= WHAT NEEDS TO BE DONE =
Give every line back verbatim, dropping all images.

○ ○ ○ ○

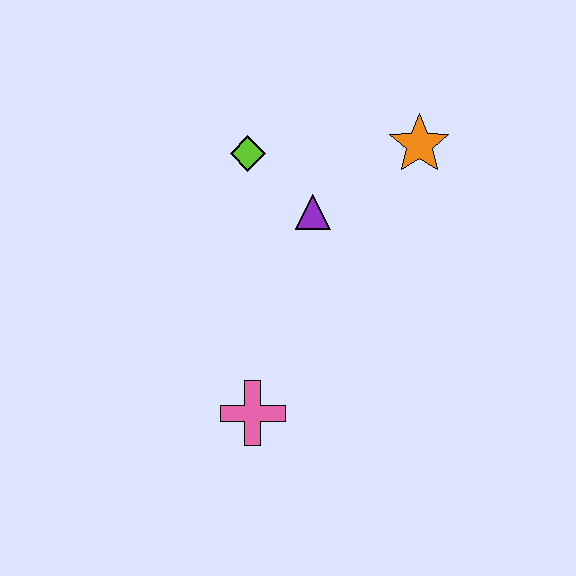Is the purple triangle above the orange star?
No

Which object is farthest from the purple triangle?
The pink cross is farthest from the purple triangle.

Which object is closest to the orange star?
The purple triangle is closest to the orange star.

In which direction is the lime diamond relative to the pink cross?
The lime diamond is above the pink cross.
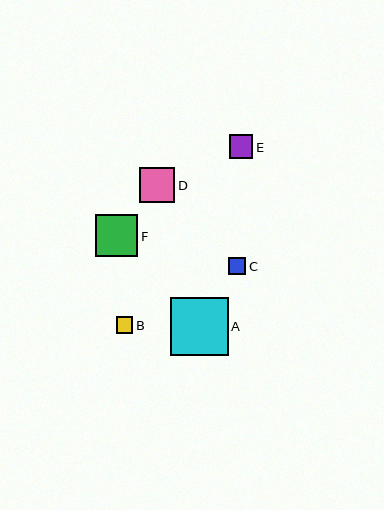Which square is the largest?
Square A is the largest with a size of approximately 58 pixels.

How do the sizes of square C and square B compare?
Square C and square B are approximately the same size.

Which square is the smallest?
Square B is the smallest with a size of approximately 17 pixels.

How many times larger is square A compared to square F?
Square A is approximately 1.4 times the size of square F.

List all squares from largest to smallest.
From largest to smallest: A, F, D, E, C, B.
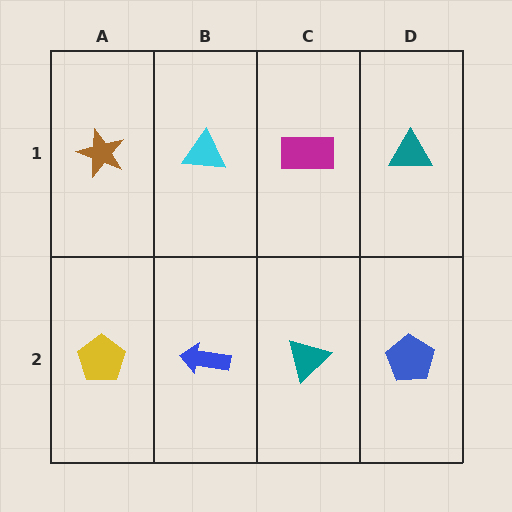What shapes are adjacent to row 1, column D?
A blue pentagon (row 2, column D), a magenta rectangle (row 1, column C).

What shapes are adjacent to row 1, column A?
A yellow pentagon (row 2, column A), a cyan triangle (row 1, column B).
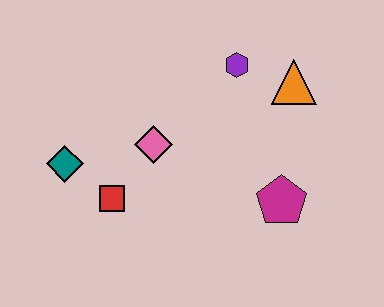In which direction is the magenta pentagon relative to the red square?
The magenta pentagon is to the right of the red square.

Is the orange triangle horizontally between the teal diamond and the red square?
No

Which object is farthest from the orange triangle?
The teal diamond is farthest from the orange triangle.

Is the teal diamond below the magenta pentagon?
No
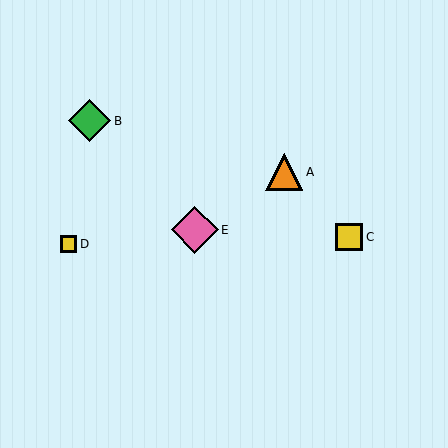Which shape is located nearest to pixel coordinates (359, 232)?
The yellow square (labeled C) at (349, 237) is nearest to that location.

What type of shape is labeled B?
Shape B is a green diamond.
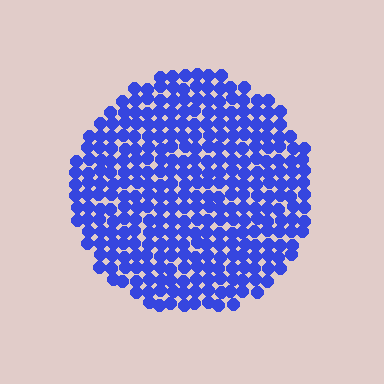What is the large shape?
The large shape is a circle.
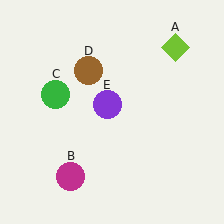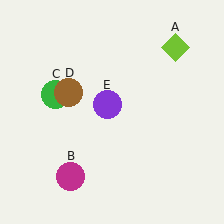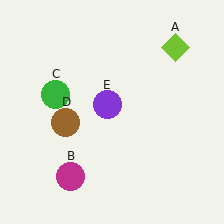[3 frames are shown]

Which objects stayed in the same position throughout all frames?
Lime diamond (object A) and magenta circle (object B) and green circle (object C) and purple circle (object E) remained stationary.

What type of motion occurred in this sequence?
The brown circle (object D) rotated counterclockwise around the center of the scene.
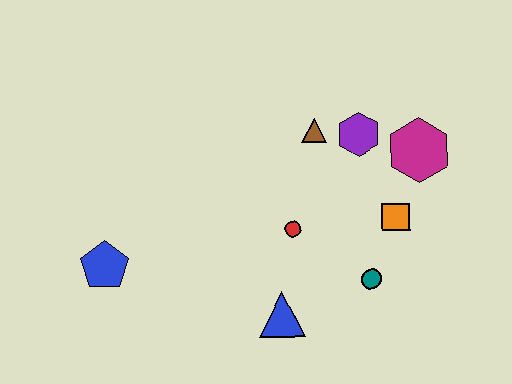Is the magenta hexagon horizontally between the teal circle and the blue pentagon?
No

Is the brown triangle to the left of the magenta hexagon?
Yes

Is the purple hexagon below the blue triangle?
No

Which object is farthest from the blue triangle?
The magenta hexagon is farthest from the blue triangle.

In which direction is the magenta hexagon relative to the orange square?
The magenta hexagon is above the orange square.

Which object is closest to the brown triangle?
The purple hexagon is closest to the brown triangle.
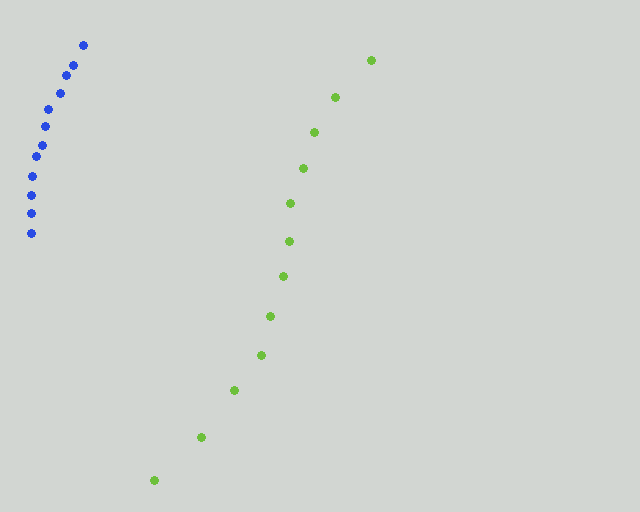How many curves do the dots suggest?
There are 2 distinct paths.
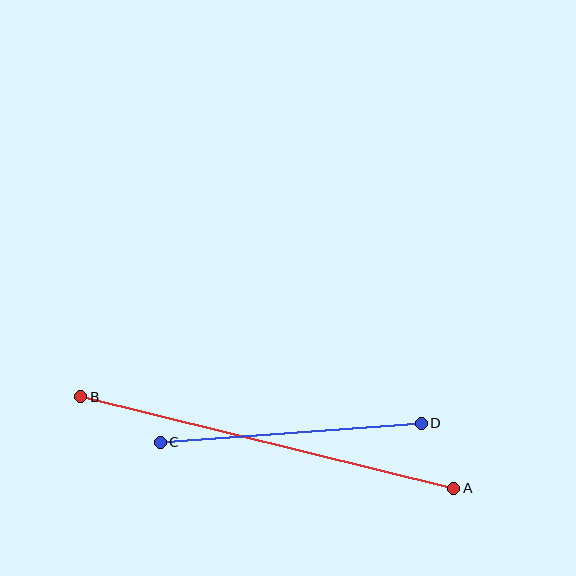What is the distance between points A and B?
The distance is approximately 385 pixels.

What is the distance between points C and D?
The distance is approximately 261 pixels.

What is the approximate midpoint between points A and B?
The midpoint is at approximately (267, 442) pixels.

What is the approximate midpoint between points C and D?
The midpoint is at approximately (291, 433) pixels.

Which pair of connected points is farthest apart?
Points A and B are farthest apart.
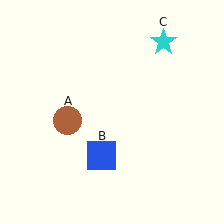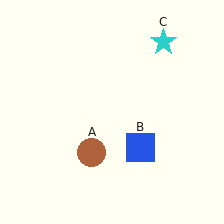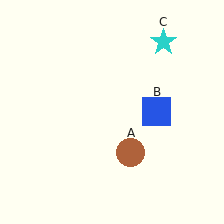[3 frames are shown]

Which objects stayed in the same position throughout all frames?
Cyan star (object C) remained stationary.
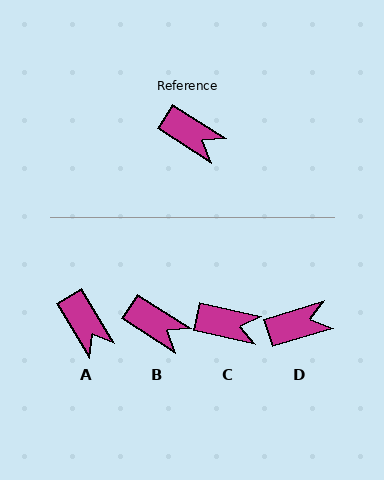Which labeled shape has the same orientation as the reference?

○ ○ ○ ○

= THE RESULT =
Is the purple triangle above the orange star?
No

Which object is farthest from the purple triangle?
The pink cross is farthest from the purple triangle.

Which object is closest to the orange star?
The purple triangle is closest to the orange star.

In which direction is the lime diamond relative to the pink cross?
The lime diamond is above the pink cross.
Which square is the largest?
Square A is the largest with a size of approximately 58 pixels.

How do the sizes of square C and square B compare?
Square C and square B are approximately the same size.

Which square is the smallest?
Square B is the smallest with a size of approximately 17 pixels.

How many times larger is square A compared to square F?
Square A is approximately 1.4 times the size of square F.

List all squares from largest to smallest.
From largest to smallest: A, F, D, E, C, B.
What shapes are adjacent to row 1, column D?
A blue pentagon (row 2, column D), a magenta rectangle (row 1, column C).

What shapes are adjacent to row 1, column A?
A yellow pentagon (row 2, column A), a cyan triangle (row 1, column B).
In which direction is the magenta pentagon relative to the red square?
The magenta pentagon is to the right of the red square.

Is the orange triangle horizontally between the teal diamond and the red square?
No

Which object is farthest from the orange triangle?
The teal diamond is farthest from the orange triangle.

Is the teal diamond below the magenta pentagon?
No
Which shape is located nearest to pixel coordinates (359, 232)?
The yellow square (labeled C) at (349, 237) is nearest to that location.

What type of shape is labeled B?
Shape B is a green diamond.
What is the large shape?
The large shape is a circle.
[3 frames are shown]

Which objects stayed in the same position throughout all frames?
Lime diamond (object A) and magenta circle (object B) and green circle (object C) and purple circle (object E) remained stationary.

What type of motion occurred in this sequence?
The brown circle (object D) rotated counterclockwise around the center of the scene.
Is the magenta hexagon horizontally between the teal circle and the blue pentagon?
No

Is the brown triangle to the left of the magenta hexagon?
Yes

Is the purple hexagon below the blue triangle?
No

Which object is farthest from the blue triangle?
The magenta hexagon is farthest from the blue triangle.

In which direction is the magenta hexagon relative to the orange square?
The magenta hexagon is above the orange square.

Which object is closest to the brown triangle?
The purple hexagon is closest to the brown triangle.
How many curves do the dots suggest?
There are 2 distinct paths.
What is the distance between points A and B?
The distance is approximately 385 pixels.

What is the distance between points C and D?
The distance is approximately 261 pixels.

What is the approximate midpoint between points A and B?
The midpoint is at approximately (267, 442) pixels.

What is the approximate midpoint between points C and D?
The midpoint is at approximately (291, 433) pixels.

Which pair of connected points is farthest apart?
Points A and B are farthest apart.
[3 frames are shown]

Which objects stayed in the same position throughout all frames?
Cyan star (object C) remained stationary.
Which labeled shape has the same orientation as the reference?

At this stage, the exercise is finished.